"""
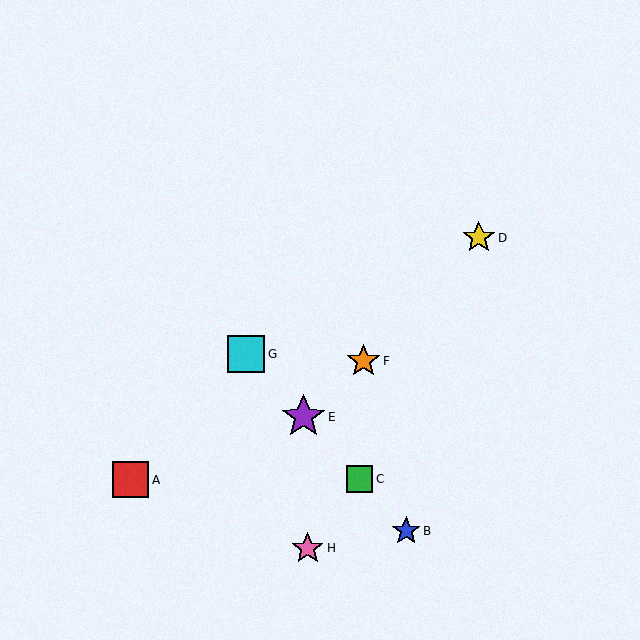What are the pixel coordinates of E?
Object E is at (303, 417).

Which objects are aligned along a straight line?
Objects B, C, E, G are aligned along a straight line.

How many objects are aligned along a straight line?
4 objects (B, C, E, G) are aligned along a straight line.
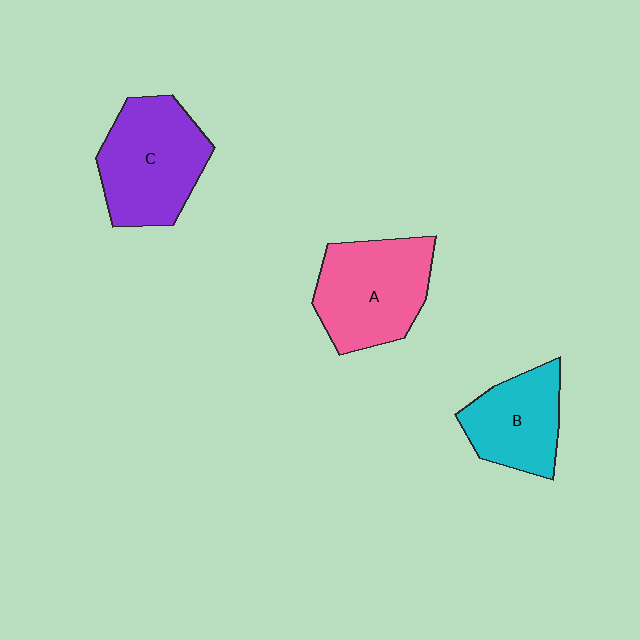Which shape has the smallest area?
Shape B (cyan).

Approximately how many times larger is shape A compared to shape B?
Approximately 1.3 times.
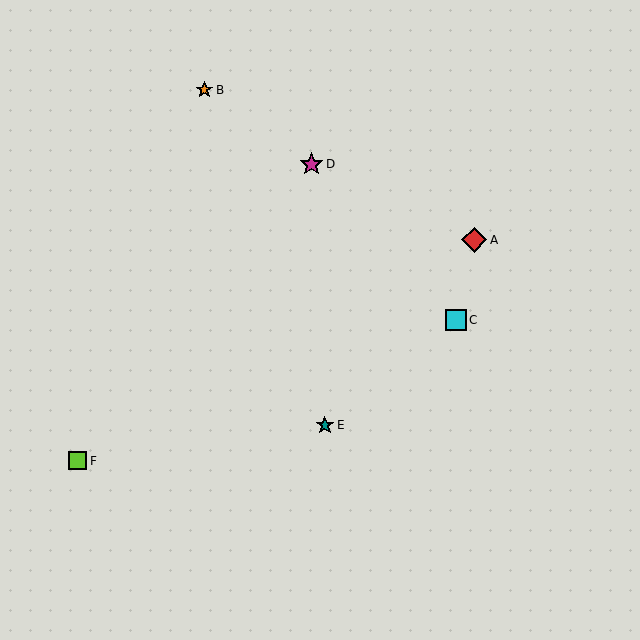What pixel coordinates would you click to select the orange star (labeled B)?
Click at (204, 90) to select the orange star B.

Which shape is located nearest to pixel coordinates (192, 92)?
The orange star (labeled B) at (204, 90) is nearest to that location.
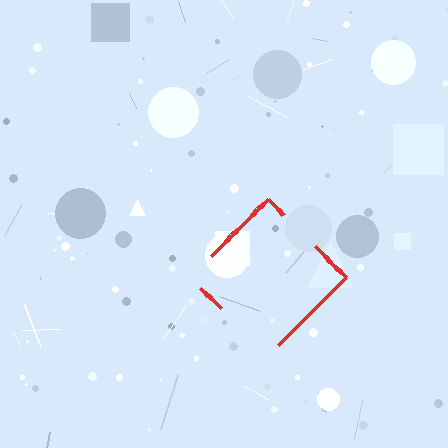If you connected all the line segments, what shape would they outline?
They would outline a diamond.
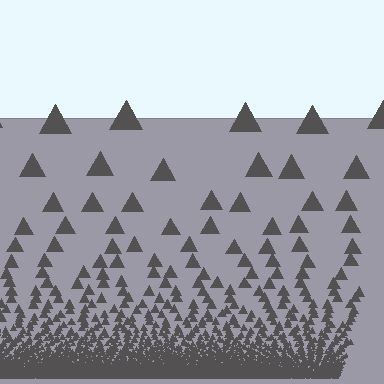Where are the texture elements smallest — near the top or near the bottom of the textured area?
Near the bottom.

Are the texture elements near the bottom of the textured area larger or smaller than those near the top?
Smaller. The gradient is inverted — elements near the bottom are smaller and denser.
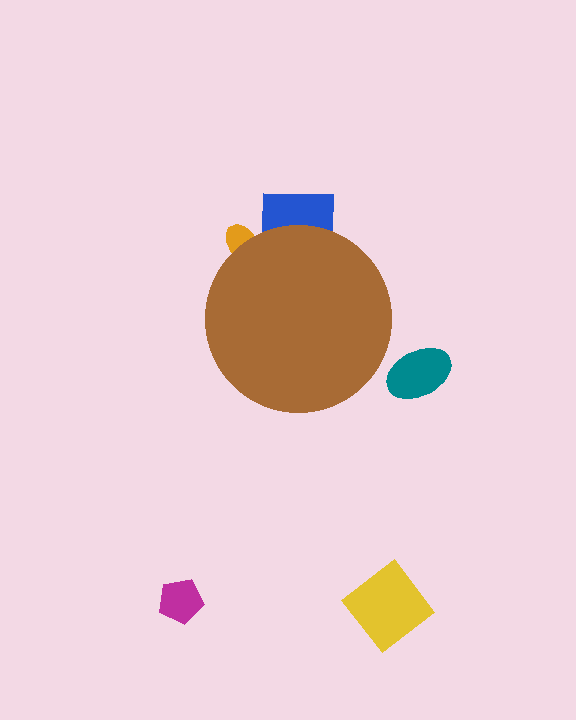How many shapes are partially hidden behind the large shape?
2 shapes are partially hidden.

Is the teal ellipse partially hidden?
No, the teal ellipse is fully visible.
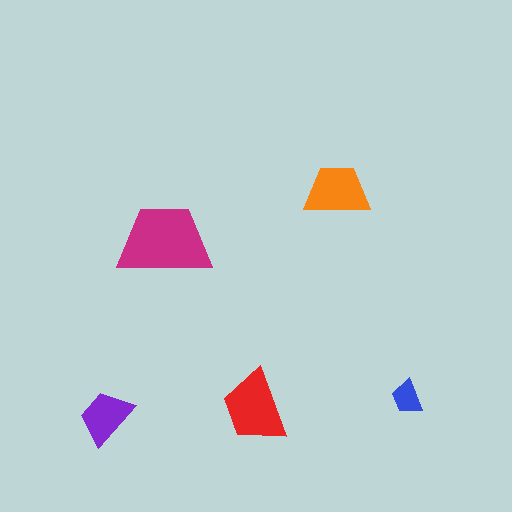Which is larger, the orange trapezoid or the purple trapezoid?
The orange one.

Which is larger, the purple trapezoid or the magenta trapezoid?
The magenta one.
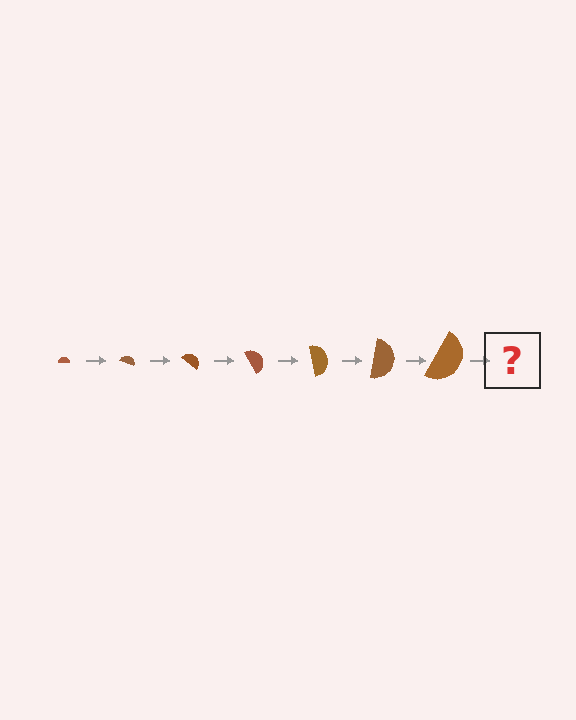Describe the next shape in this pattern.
It should be a semicircle, larger than the previous one and rotated 140 degrees clockwise from the start.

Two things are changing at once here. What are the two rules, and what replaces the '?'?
The two rules are that the semicircle grows larger each step and it rotates 20 degrees clockwise each step. The '?' should be a semicircle, larger than the previous one and rotated 140 degrees clockwise from the start.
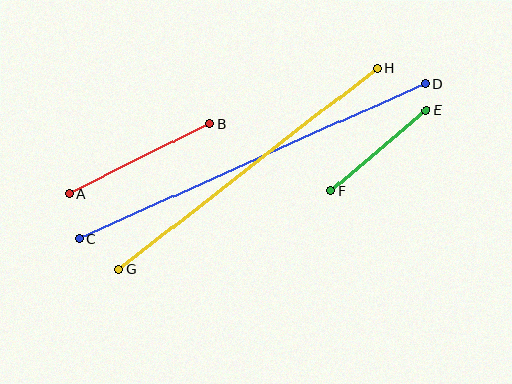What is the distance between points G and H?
The distance is approximately 328 pixels.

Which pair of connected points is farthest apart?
Points C and D are farthest apart.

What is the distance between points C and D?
The distance is approximately 379 pixels.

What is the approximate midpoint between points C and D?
The midpoint is at approximately (252, 161) pixels.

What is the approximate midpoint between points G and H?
The midpoint is at approximately (248, 169) pixels.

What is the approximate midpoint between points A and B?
The midpoint is at approximately (140, 159) pixels.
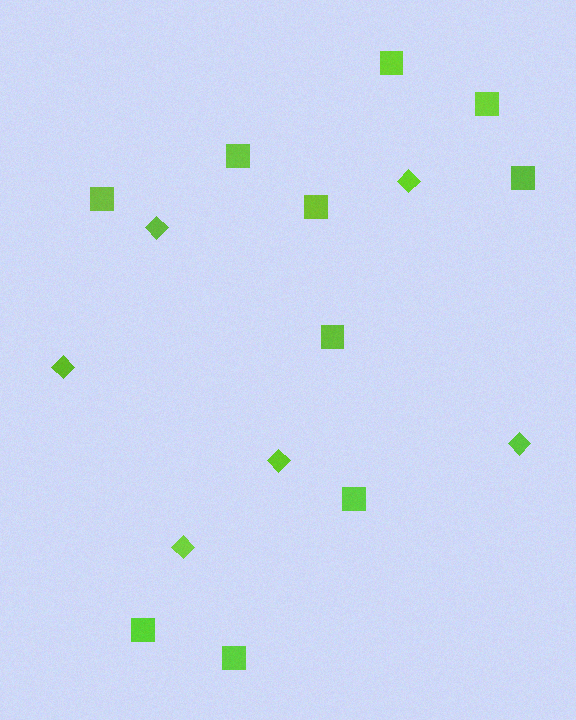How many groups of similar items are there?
There are 2 groups: one group of diamonds (6) and one group of squares (10).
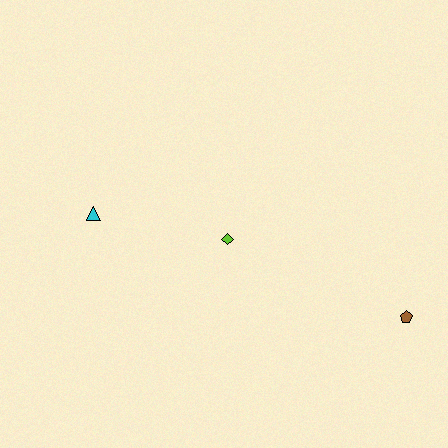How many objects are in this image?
"""
- [WHAT IS ASKED] Restate the whole listing above exactly, except for its images.

- [COMPLETED TASK]
What are the pixel coordinates of E?
Object E is at (303, 417).

Which objects are aligned along a straight line?
Objects B, C, E, G are aligned along a straight line.

How many objects are aligned along a straight line?
4 objects (B, C, E, G) are aligned along a straight line.
Which shape has the smallest area?
Shape B (cyan).

Approximately how many times larger is shape A compared to shape B?
Approximately 1.3 times.
What pixel coordinates would you click to select the orange star (labeled B)?
Click at (204, 90) to select the orange star B.

Which shape is located nearest to pixel coordinates (192, 92)?
The orange star (labeled B) at (204, 90) is nearest to that location.
If you connected all the line segments, what shape would they outline?
They would outline a diamond.
Where are the texture elements smallest — near the top or near the bottom of the textured area?
Near the bottom.

Are the texture elements near the bottom of the textured area larger or smaller than those near the top?
Smaller. The gradient is inverted — elements near the bottom are smaller and denser.
How many shapes are partially hidden behind the large shape?
2 shapes are partially hidden.

Is the teal ellipse partially hidden?
No, the teal ellipse is fully visible.
Which is larger, the orange trapezoid or the purple trapezoid?
The orange one.

Which is larger, the purple trapezoid or the magenta trapezoid?
The magenta one.
Describe the next shape in this pattern.
It should be a semicircle, larger than the previous one and rotated 140 degrees clockwise from the start.

Two things are changing at once here. What are the two rules, and what replaces the '?'?
The two rules are that the semicircle grows larger each step and it rotates 20 degrees clockwise each step. The '?' should be a semicircle, larger than the previous one and rotated 140 degrees clockwise from the start.
What is the distance between points G and H?
The distance is approximately 328 pixels.

Which pair of connected points is farthest apart?
Points C and D are farthest apart.

What is the distance between points C and D?
The distance is approximately 379 pixels.

What is the approximate midpoint between points C and D?
The midpoint is at approximately (252, 161) pixels.

What is the approximate midpoint between points G and H?
The midpoint is at approximately (248, 169) pixels.

What is the approximate midpoint between points A and B?
The midpoint is at approximately (140, 159) pixels.
How many groups of similar items are there?
There are 2 groups: one group of diamonds (6) and one group of squares (10).
How many objects are in this image?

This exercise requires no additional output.